Stated goal. Return all the data below as it stands, minus the pictures.

Data for processing.

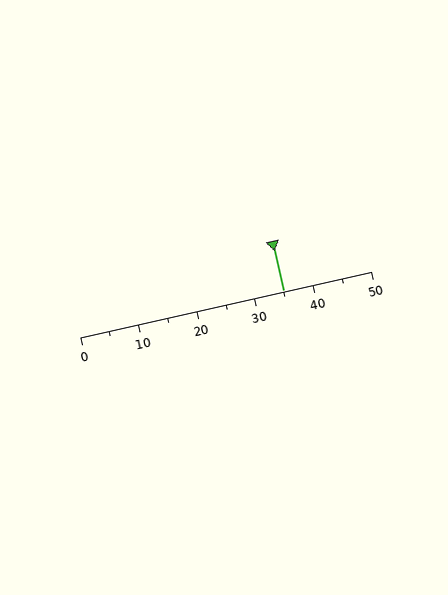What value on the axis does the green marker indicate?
The marker indicates approximately 35.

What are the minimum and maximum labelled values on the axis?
The axis runs from 0 to 50.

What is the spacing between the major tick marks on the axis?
The major ticks are spaced 10 apart.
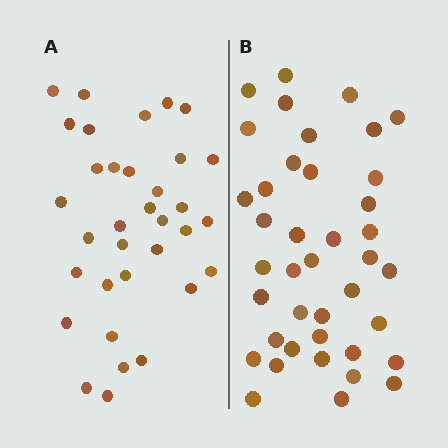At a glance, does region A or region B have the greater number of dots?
Region B (the right region) has more dots.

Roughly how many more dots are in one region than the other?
Region B has about 6 more dots than region A.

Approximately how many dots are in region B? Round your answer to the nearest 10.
About 40 dots.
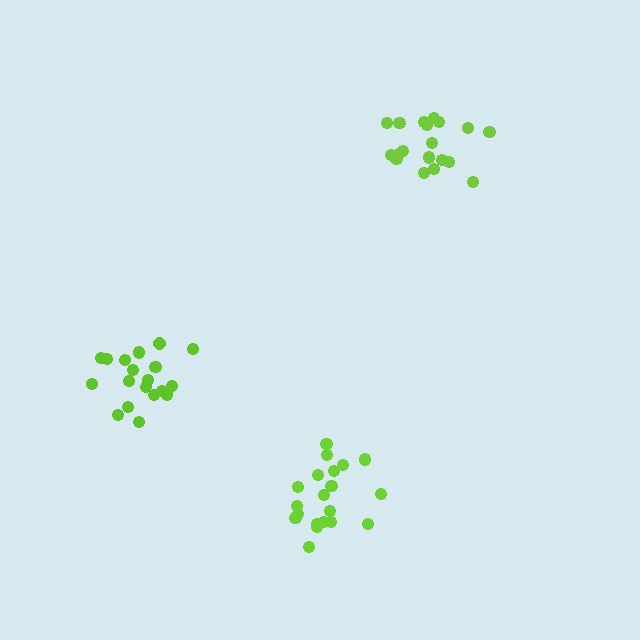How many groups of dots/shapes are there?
There are 3 groups.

Answer below.
What value on the axis does the green marker indicate?
The marker indicates approximately 35.

What are the minimum and maximum labelled values on the axis?
The axis runs from 0 to 50.

What is the spacing between the major tick marks on the axis?
The major ticks are spaced 10 apart.
At a glance, does region A or region B have the greater number of dots?
Region B (the right region) has more dots.

Roughly how many more dots are in one region than the other?
Region B has about 6 more dots than region A.

Approximately how many dots are in region B? Round your answer to the nearest 10.
About 40 dots.
How many groups of dots/shapes are there?
There are 3 groups.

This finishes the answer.